### WHAT IS ASKED
Set down the records once more, please, exactly and with the pictures left out.

— BEGIN PROVIDED INFORMATION —

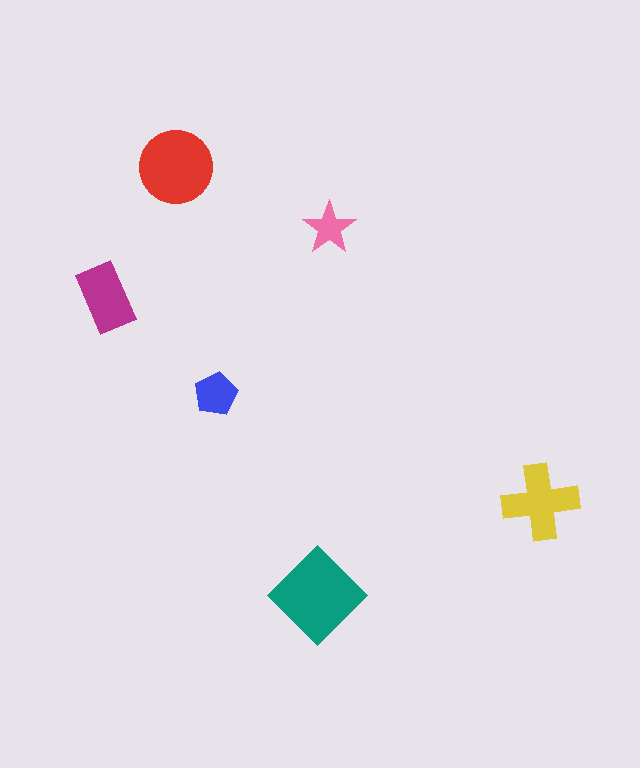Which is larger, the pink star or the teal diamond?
The teal diamond.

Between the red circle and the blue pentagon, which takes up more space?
The red circle.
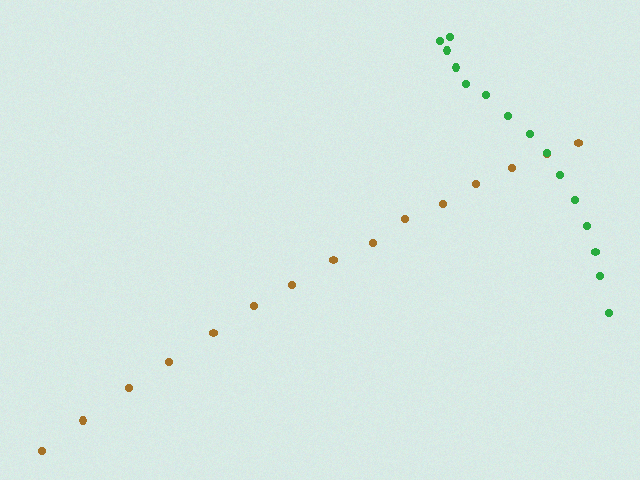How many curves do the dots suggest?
There are 2 distinct paths.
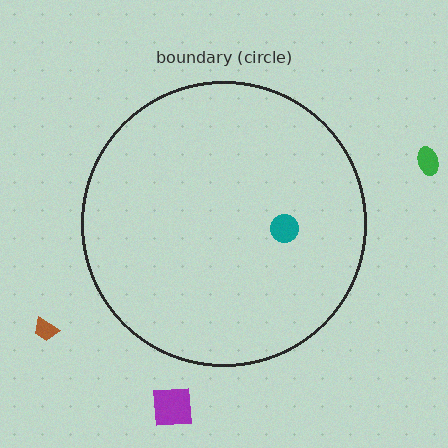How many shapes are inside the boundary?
1 inside, 3 outside.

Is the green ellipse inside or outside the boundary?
Outside.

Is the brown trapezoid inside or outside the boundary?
Outside.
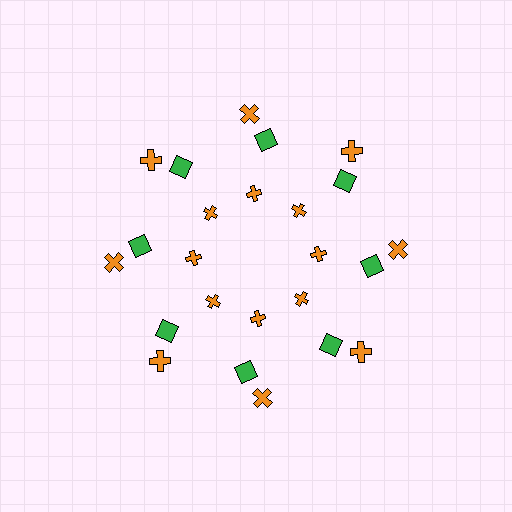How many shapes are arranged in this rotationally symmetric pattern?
There are 24 shapes, arranged in 8 groups of 3.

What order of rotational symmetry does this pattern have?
This pattern has 8-fold rotational symmetry.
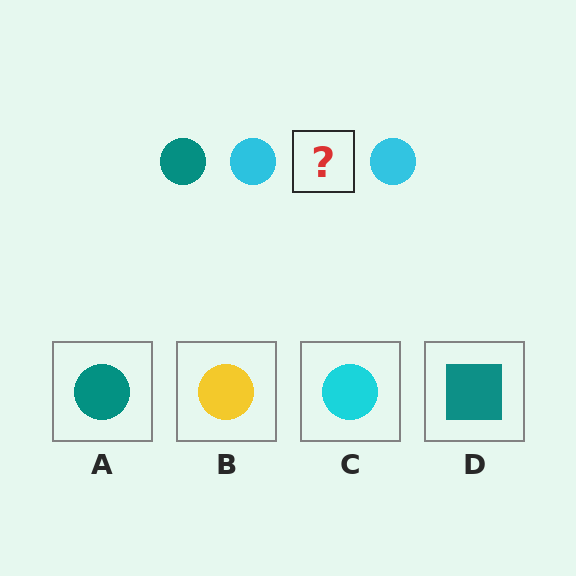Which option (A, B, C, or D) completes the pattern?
A.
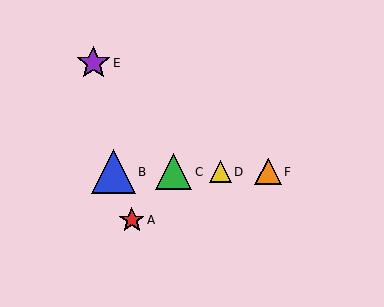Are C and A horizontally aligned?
No, C is at y≈172 and A is at y≈220.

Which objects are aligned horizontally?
Objects B, C, D, F are aligned horizontally.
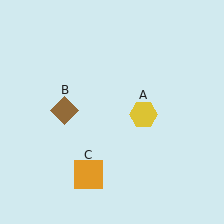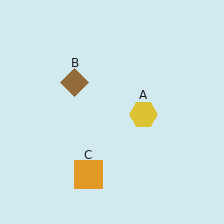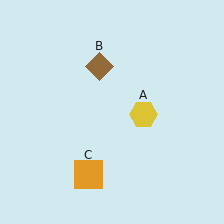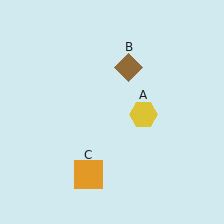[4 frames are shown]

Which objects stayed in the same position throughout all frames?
Yellow hexagon (object A) and orange square (object C) remained stationary.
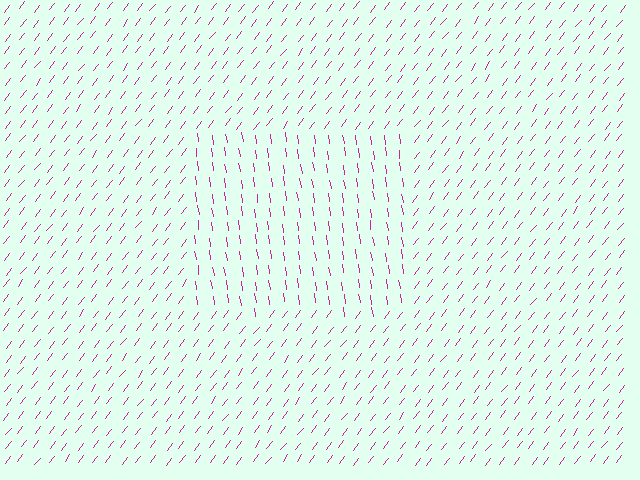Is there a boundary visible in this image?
Yes, there is a texture boundary formed by a change in line orientation.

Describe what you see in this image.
The image is filled with small magenta line segments. A rectangle region in the image has lines oriented differently from the surrounding lines, creating a visible texture boundary.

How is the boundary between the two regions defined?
The boundary is defined purely by a change in line orientation (approximately 45 degrees difference). All lines are the same color and thickness.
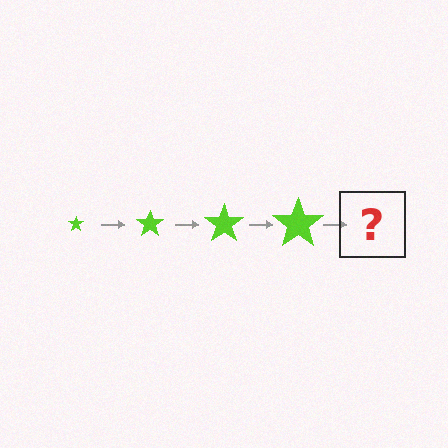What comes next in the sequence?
The next element should be a lime star, larger than the previous one.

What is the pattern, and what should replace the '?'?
The pattern is that the star gets progressively larger each step. The '?' should be a lime star, larger than the previous one.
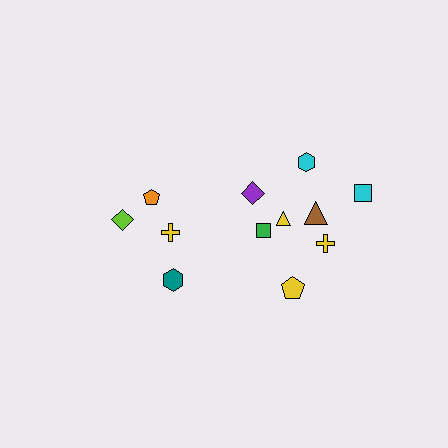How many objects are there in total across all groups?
There are 12 objects.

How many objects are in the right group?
There are 8 objects.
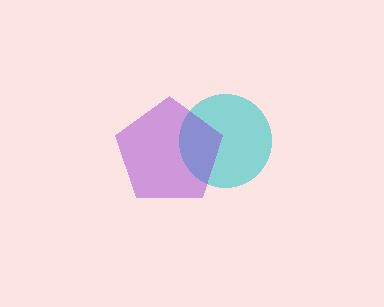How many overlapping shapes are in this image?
There are 2 overlapping shapes in the image.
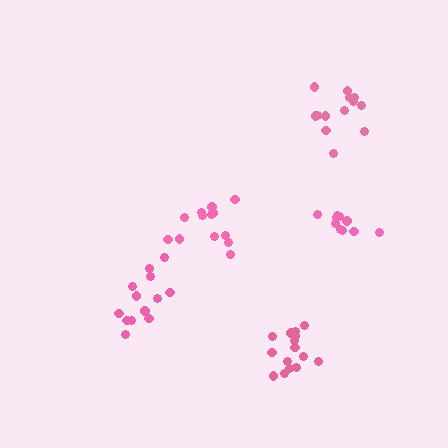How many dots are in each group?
Group 1: 10 dots, Group 2: 15 dots, Group 3: 13 dots, Group 4: 13 dots, Group 5: 13 dots (64 total).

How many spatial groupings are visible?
There are 5 spatial groupings.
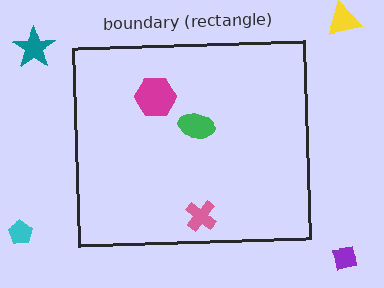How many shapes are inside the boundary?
3 inside, 4 outside.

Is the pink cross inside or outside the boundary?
Inside.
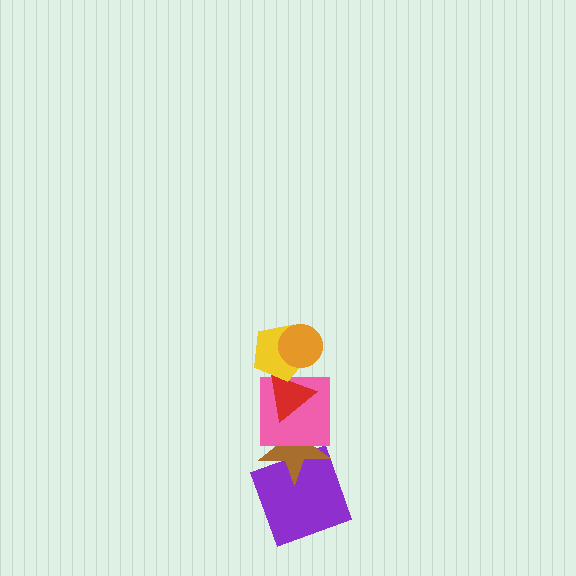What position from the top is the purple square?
The purple square is 6th from the top.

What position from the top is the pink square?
The pink square is 4th from the top.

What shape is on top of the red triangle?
The yellow pentagon is on top of the red triangle.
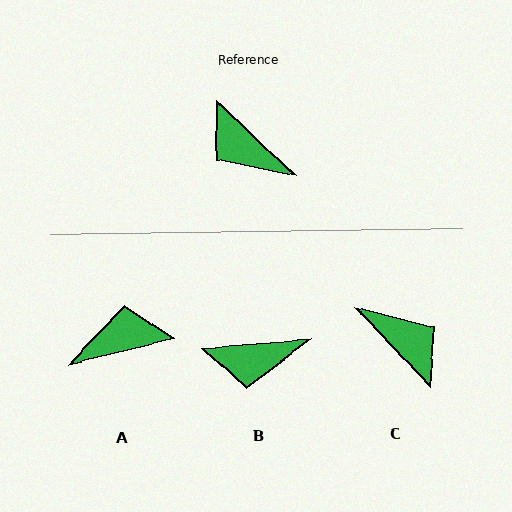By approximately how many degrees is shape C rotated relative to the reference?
Approximately 178 degrees counter-clockwise.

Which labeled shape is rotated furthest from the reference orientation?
C, about 178 degrees away.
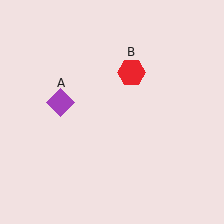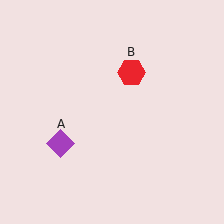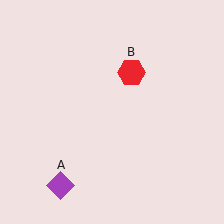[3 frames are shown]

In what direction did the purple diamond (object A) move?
The purple diamond (object A) moved down.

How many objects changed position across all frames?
1 object changed position: purple diamond (object A).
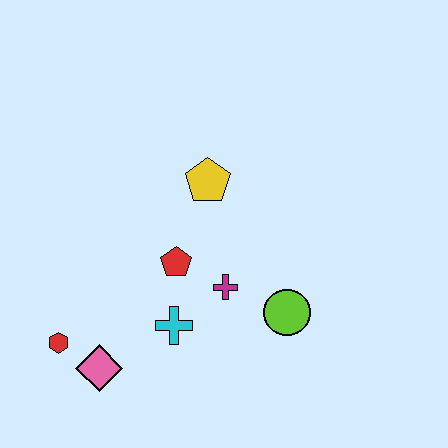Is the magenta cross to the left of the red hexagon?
No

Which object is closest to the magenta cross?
The red pentagon is closest to the magenta cross.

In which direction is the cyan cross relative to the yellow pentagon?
The cyan cross is below the yellow pentagon.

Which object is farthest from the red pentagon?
The red hexagon is farthest from the red pentagon.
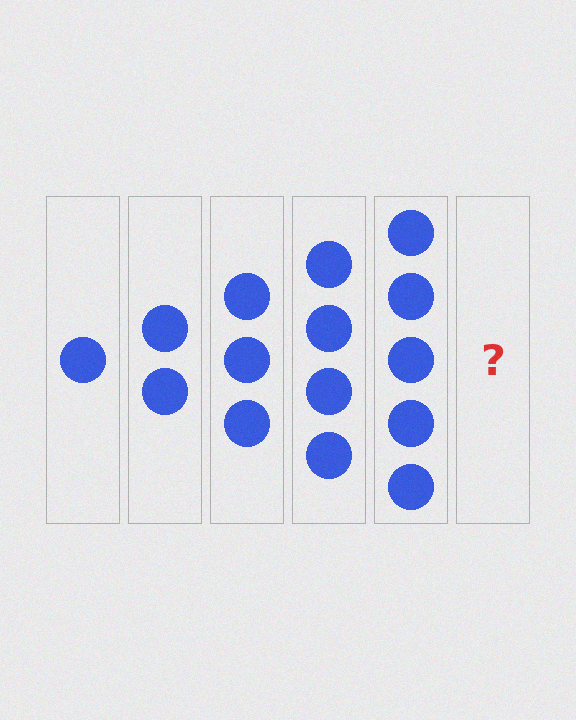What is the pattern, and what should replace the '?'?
The pattern is that each step adds one more circle. The '?' should be 6 circles.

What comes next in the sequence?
The next element should be 6 circles.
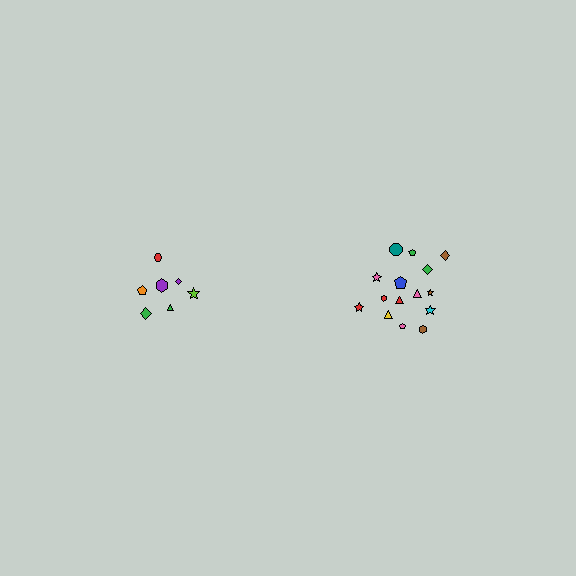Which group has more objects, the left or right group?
The right group.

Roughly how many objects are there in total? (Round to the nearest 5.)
Roughly 20 objects in total.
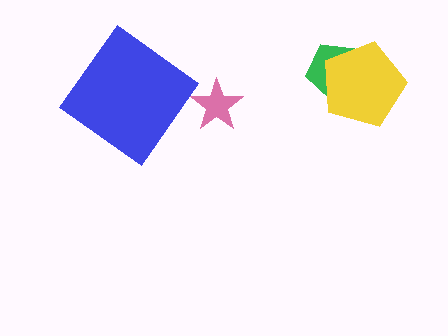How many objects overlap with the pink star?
0 objects overlap with the pink star.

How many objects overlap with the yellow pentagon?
1 object overlaps with the yellow pentagon.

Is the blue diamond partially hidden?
No, no other shape covers it.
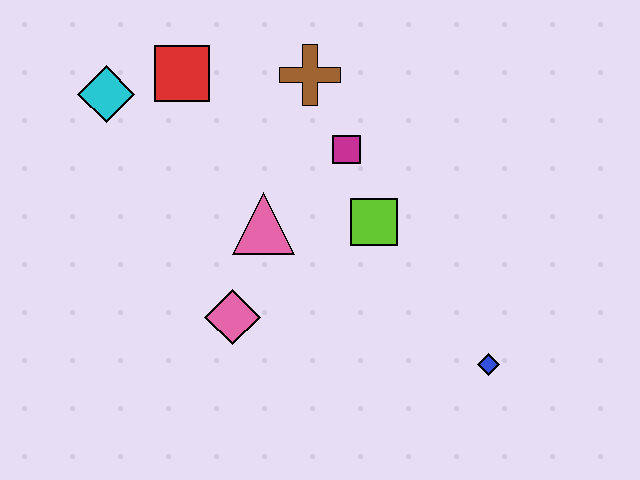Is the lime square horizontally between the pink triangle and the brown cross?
No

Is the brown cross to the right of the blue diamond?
No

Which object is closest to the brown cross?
The magenta square is closest to the brown cross.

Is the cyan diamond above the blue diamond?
Yes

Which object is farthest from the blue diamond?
The cyan diamond is farthest from the blue diamond.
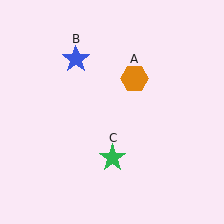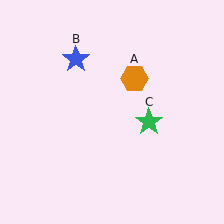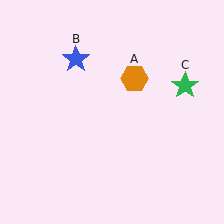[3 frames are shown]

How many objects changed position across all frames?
1 object changed position: green star (object C).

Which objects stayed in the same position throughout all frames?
Orange hexagon (object A) and blue star (object B) remained stationary.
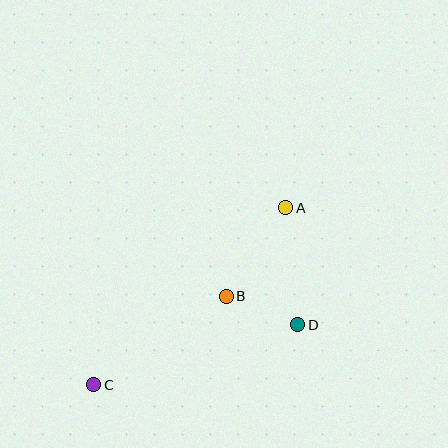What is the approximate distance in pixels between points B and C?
The distance between B and C is approximately 159 pixels.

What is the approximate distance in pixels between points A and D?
The distance between A and D is approximately 117 pixels.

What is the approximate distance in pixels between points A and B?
The distance between A and B is approximately 107 pixels.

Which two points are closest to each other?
Points B and D are closest to each other.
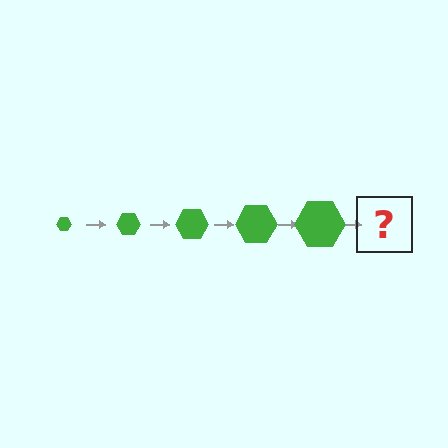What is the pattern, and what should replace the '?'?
The pattern is that the hexagon gets progressively larger each step. The '?' should be a green hexagon, larger than the previous one.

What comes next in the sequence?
The next element should be a green hexagon, larger than the previous one.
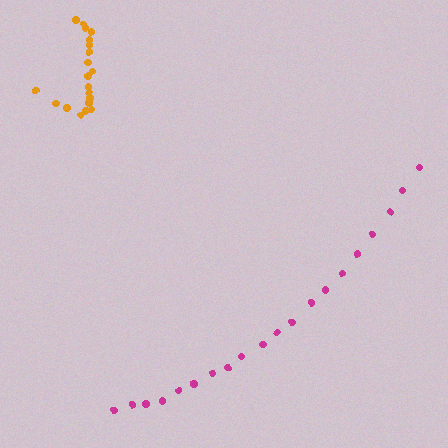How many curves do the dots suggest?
There are 2 distinct paths.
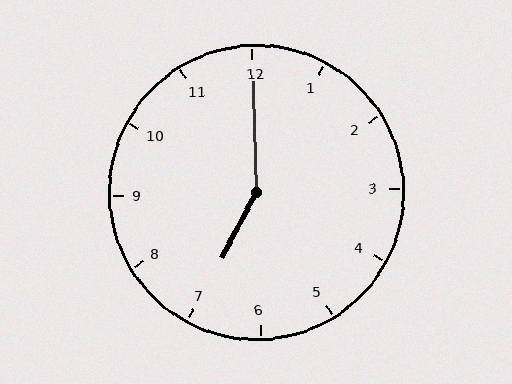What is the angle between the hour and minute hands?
Approximately 150 degrees.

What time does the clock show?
7:00.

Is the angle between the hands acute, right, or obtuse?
It is obtuse.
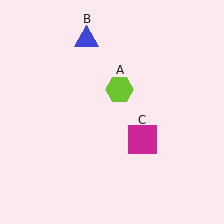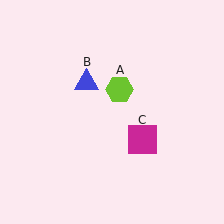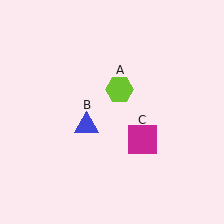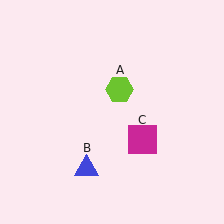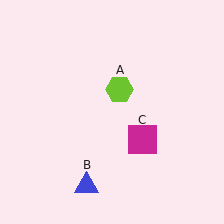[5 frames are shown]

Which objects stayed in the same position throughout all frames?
Lime hexagon (object A) and magenta square (object C) remained stationary.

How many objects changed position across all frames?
1 object changed position: blue triangle (object B).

— END PROVIDED INFORMATION —

### PROBLEM SOLUTION
Which is larger, the pink star or the teal diamond?
The teal diamond.

Between the red circle and the blue pentagon, which takes up more space?
The red circle.
How many curves do the dots suggest?
There are 2 distinct paths.
How many shapes are inside the boundary?
1 inside, 3 outside.

Is the green ellipse inside or outside the boundary?
Outside.

Is the brown trapezoid inside or outside the boundary?
Outside.
How many shapes are arranged in this rotationally symmetric pattern?
There are 24 shapes, arranged in 8 groups of 3.

What order of rotational symmetry does this pattern have?
This pattern has 8-fold rotational symmetry.
Which option (A, B, C, or D) completes the pattern?
A.
Are C and A horizontally aligned?
No, C is at y≈172 and A is at y≈220.

Which objects are aligned horizontally?
Objects B, C, D, F are aligned horizontally.
[4 frames are shown]

Which objects stayed in the same position throughout all frames?
Yellow hexagon (object A) and orange square (object C) remained stationary.
Is there a boundary visible in this image?
Yes, there is a texture boundary formed by a change in line orientation.

Describe what you see in this image.
The image is filled with small magenta line segments. A rectangle region in the image has lines oriented differently from the surrounding lines, creating a visible texture boundary.

How is the boundary between the two regions defined?
The boundary is defined purely by a change in line orientation (approximately 45 degrees difference). All lines are the same color and thickness.
What comes next in the sequence?
The next element should be a lime star, larger than the previous one.

What is the pattern, and what should replace the '?'?
The pattern is that the star gets progressively larger each step. The '?' should be a lime star, larger than the previous one.
How many objects are there in total across all groups?
There are 12 objects.

How many objects are in the right group?
There are 8 objects.
How many overlapping shapes are in this image?
There are 2 overlapping shapes in the image.
How many dots are in each group?
Group 1: 10 dots, Group 2: 15 dots, Group 3: 13 dots, Group 4: 13 dots, Group 5: 13 dots (64 total).

How many spatial groupings are visible?
There are 5 spatial groupings.
How many shapes are inside the boundary?
3 inside, 4 outside.

Is the pink cross inside or outside the boundary?
Inside.
What position from the top is the purple square?
The purple square is 6th from the top.

What position from the top is the pink square?
The pink square is 4th from the top.

What shape is on top of the red triangle?
The yellow pentagon is on top of the red triangle.
By approximately how many degrees is shape C rotated relative to the reference?
Approximately 178 degrees counter-clockwise.

Which labeled shape is rotated furthest from the reference orientation?
C, about 178 degrees away.
[3 frames are shown]

In what direction did the purple diamond (object A) move?
The purple diamond (object A) moved down.

How many objects changed position across all frames?
1 object changed position: purple diamond (object A).
Is the magenta cross to the left of the red hexagon?
No

Which object is closest to the magenta cross?
The red pentagon is closest to the magenta cross.

In which direction is the cyan cross relative to the yellow pentagon?
The cyan cross is below the yellow pentagon.

Which object is farthest from the red pentagon?
The red hexagon is farthest from the red pentagon.
What is the pattern, and what should replace the '?'?
The pattern is that each step adds one more circle. The '?' should be 6 circles.

What comes next in the sequence?
The next element should be 6 circles.
Which group has more objects, the left or right group?
The right group.

Roughly how many objects are there in total? (Round to the nearest 5.)
Roughly 20 objects in total.
How many objects overlap with the pink star?
0 objects overlap with the pink star.

How many objects overlap with the yellow pentagon?
1 object overlaps with the yellow pentagon.

Is the blue diamond partially hidden?
No, no other shape covers it.
Is the lime square horizontally between the pink triangle and the brown cross?
No

Is the brown cross to the right of the blue diamond?
No

Which object is closest to the brown cross?
The magenta square is closest to the brown cross.

Is the cyan diamond above the blue diamond?
Yes

Which object is farthest from the blue diamond?
The cyan diamond is farthest from the blue diamond.
[3 frames are shown]

How many objects changed position across all frames?
1 object changed position: green star (object C).

Which objects stayed in the same position throughout all frames?
Orange hexagon (object A) and blue star (object B) remained stationary.
What is the approximate distance in pixels between points B and C?
The distance between B and C is approximately 159 pixels.

What is the approximate distance in pixels between points A and D?
The distance between A and D is approximately 117 pixels.

What is the approximate distance in pixels between points A and B?
The distance between A and B is approximately 107 pixels.

Which two points are closest to each other?
Points B and D are closest to each other.
What is the pattern, and what should replace the '?'?
The pattern is that the hexagon gets progressively larger each step. The '?' should be a green hexagon, larger than the previous one.

What comes next in the sequence?
The next element should be a green hexagon, larger than the previous one.
How many curves do the dots suggest?
There are 2 distinct paths.
What is the angle between the hour and minute hands?
Approximately 150 degrees.

What time does the clock show?
7:00.

Is the angle between the hands acute, right, or obtuse?
It is obtuse.
[5 frames are shown]

Which objects stayed in the same position throughout all frames?
Lime hexagon (object A) and magenta square (object C) remained stationary.

How many objects changed position across all frames?
1 object changed position: blue triangle (object B).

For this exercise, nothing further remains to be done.